::: LISTING

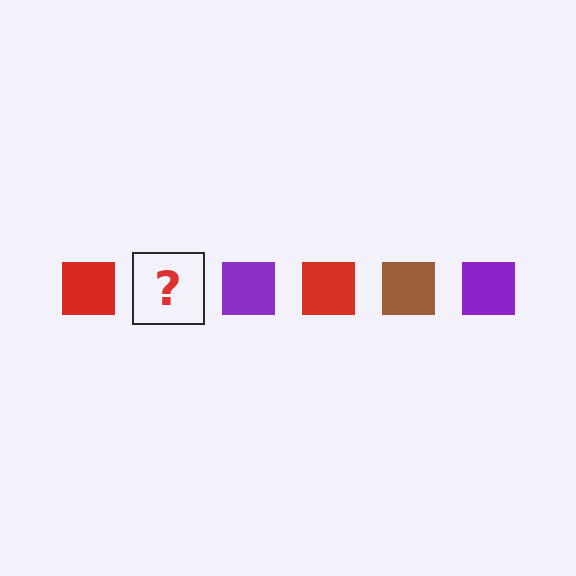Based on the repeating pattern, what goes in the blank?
The blank should be a brown square.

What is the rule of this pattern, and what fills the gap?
The rule is that the pattern cycles through red, brown, purple squares. The gap should be filled with a brown square.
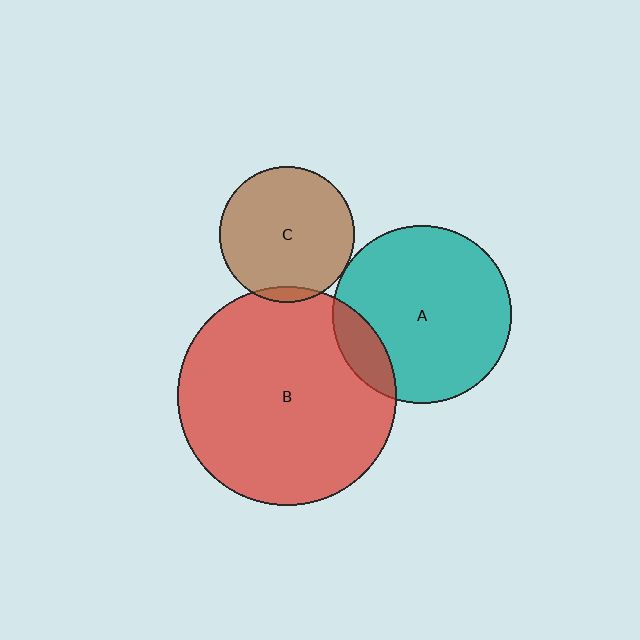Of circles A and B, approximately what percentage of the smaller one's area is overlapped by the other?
Approximately 15%.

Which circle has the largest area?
Circle B (red).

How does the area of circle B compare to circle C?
Approximately 2.6 times.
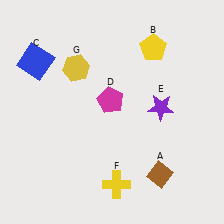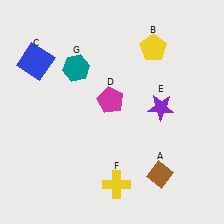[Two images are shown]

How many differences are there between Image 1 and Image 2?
There is 1 difference between the two images.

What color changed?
The hexagon (G) changed from yellow in Image 1 to teal in Image 2.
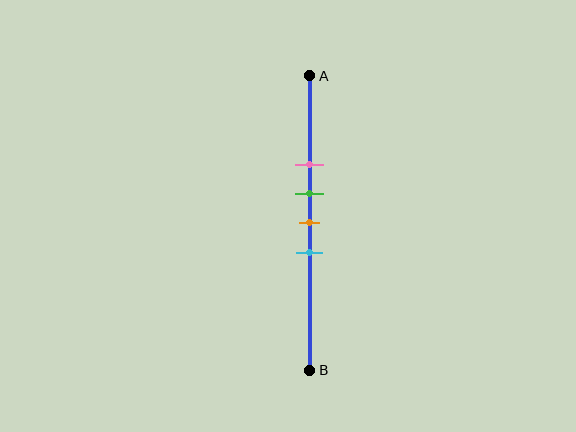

::::::

* [WHAT IS ASKED]
Locate the line containing "How many differences" in the records above, then output it and every line after it through the last, excluding pictures.

* [SOLVED PROBLEM]
How many differences are there between Image 1 and Image 2?
There is 1 difference between the two images.

What color changed?
The hexagon (G) changed from yellow in Image 1 to teal in Image 2.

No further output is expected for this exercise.